## begin

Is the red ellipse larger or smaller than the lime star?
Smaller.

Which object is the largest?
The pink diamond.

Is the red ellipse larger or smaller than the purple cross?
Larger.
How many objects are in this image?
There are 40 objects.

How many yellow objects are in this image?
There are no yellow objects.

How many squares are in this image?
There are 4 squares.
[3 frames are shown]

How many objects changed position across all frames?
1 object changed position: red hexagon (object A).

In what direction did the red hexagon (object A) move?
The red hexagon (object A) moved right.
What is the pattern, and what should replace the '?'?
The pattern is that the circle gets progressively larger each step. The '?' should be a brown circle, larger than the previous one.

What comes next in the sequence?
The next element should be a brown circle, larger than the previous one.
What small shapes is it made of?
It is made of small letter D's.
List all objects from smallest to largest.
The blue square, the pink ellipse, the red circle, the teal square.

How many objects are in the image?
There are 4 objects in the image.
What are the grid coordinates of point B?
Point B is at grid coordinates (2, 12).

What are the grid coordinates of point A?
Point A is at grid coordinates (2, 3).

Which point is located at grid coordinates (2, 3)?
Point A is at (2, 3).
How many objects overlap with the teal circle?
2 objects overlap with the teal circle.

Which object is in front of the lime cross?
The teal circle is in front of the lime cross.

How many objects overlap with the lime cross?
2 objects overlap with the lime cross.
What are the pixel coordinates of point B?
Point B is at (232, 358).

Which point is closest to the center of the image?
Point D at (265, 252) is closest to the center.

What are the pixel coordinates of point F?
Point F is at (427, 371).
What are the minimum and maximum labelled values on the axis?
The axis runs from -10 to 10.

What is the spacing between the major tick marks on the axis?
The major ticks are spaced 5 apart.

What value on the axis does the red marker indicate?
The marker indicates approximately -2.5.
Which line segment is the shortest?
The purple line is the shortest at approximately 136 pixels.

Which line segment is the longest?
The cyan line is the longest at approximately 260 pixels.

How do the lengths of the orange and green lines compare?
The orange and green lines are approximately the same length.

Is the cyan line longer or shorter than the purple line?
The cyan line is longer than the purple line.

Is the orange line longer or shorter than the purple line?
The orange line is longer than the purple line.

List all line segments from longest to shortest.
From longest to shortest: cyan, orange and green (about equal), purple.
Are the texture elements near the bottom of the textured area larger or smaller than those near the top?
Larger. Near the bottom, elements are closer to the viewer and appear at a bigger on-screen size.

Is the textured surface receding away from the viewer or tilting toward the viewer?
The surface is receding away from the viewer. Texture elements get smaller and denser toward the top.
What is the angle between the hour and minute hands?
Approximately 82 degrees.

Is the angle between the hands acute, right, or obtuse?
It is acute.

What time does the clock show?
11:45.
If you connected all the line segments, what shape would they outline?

## end

> **INSTRUCTIONS TO FOLLOW**:
Recopy the entries above exactly, with every line included.

> **WRITTEN SOLUTION**:
Is the red ellipse larger or smaller than the lime star?
Smaller.

Which object is the largest?
The pink diamond.

Is the red ellipse larger or smaller than the purple cross?
Larger.
How many objects are in this image?
There are 40 objects.

How many yellow objects are in this image?
There are no yellow objects.

How many squares are in this image?
There are 4 squares.
[3 frames are shown]

How many objects changed position across all frames?
1 object changed position: red hexagon (object A).

In what direction did the red hexagon (object A) move?
The red hexagon (object A) moved right.
What is the pattern, and what should replace the '?'?
The pattern is that the circle gets progressively larger each step. The '?' should be a brown circle, larger than the previous one.

What comes next in the sequence?
The next element should be a brown circle, larger than the previous one.
What small shapes is it made of?
It is made of small letter D's.
List all objects from smallest to largest.
The blue square, the pink ellipse, the red circle, the teal square.

How many objects are in the image?
There are 4 objects in the image.
What are the grid coordinates of point B?
Point B is at grid coordinates (2, 12).

What are the grid coordinates of point A?
Point A is at grid coordinates (2, 3).

Which point is located at grid coordinates (2, 3)?
Point A is at (2, 3).
How many objects overlap with the teal circle?
2 objects overlap with the teal circle.

Which object is in front of the lime cross?
The teal circle is in front of the lime cross.

How many objects overlap with the lime cross?
2 objects overlap with the lime cross.
What are the pixel coordinates of point B?
Point B is at (232, 358).

Which point is closest to the center of the image?
Point D at (265, 252) is closest to the center.

What are the pixel coordinates of point F?
Point F is at (427, 371).
What are the minimum and maximum labelled values on the axis?
The axis runs from -10 to 10.

What is the spacing between the major tick marks on the axis?
The major ticks are spaced 5 apart.

What value on the axis does the red marker indicate?
The marker indicates approximately -2.5.
Which line segment is the shortest?
The purple line is the shortest at approximately 136 pixels.

Which line segment is the longest?
The cyan line is the longest at approximately 260 pixels.

How do the lengths of the orange and green lines compare?
The orange and green lines are approximately the same length.

Is the cyan line longer or shorter than the purple line?
The cyan line is longer than the purple line.

Is the orange line longer or shorter than the purple line?
The orange line is longer than the purple line.

List all line segments from longest to shortest.
From longest to shortest: cyan, orange and green (about equal), purple.
Are the texture elements near the bottom of the textured area larger or smaller than those near the top?
Larger. Near the bottom, elements are closer to the viewer and appear at a bigger on-screen size.

Is the textured surface receding away from the viewer or tilting toward the viewer?
The surface is receding away from the viewer. Texture elements get smaller and denser toward the top.
What is the angle between the hour and minute hands?
Approximately 82 degrees.

Is the angle between the hands acute, right, or obtuse?
It is acute.

What time does the clock show?
11:45.
If you connected all the line segments, what shape would they outline?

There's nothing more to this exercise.